To do — Output exactly, and only, the stretch of lines beginning at the line with "In what direction" and ending at the last line of the listing below. Drop the pictures.

Collection entries —
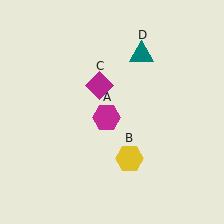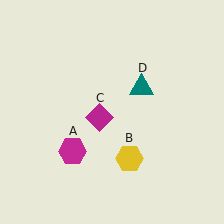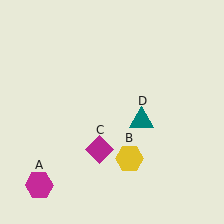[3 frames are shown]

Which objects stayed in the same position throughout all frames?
Yellow hexagon (object B) remained stationary.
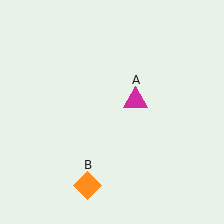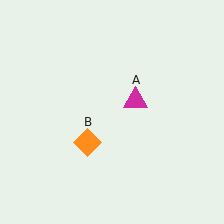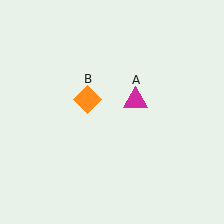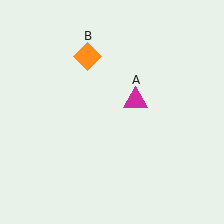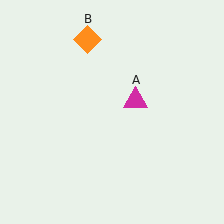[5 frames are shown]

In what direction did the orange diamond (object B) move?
The orange diamond (object B) moved up.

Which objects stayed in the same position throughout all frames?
Magenta triangle (object A) remained stationary.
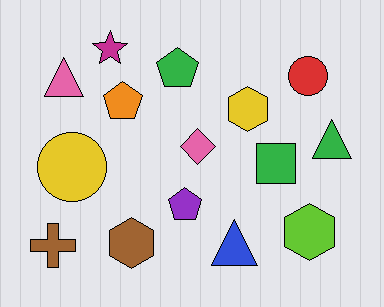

Expected answer —
In what direction did the orange diamond (object B) move?
The orange diamond (object B) moved up.

Which objects stayed in the same position throughout all frames?
Magenta triangle (object A) remained stationary.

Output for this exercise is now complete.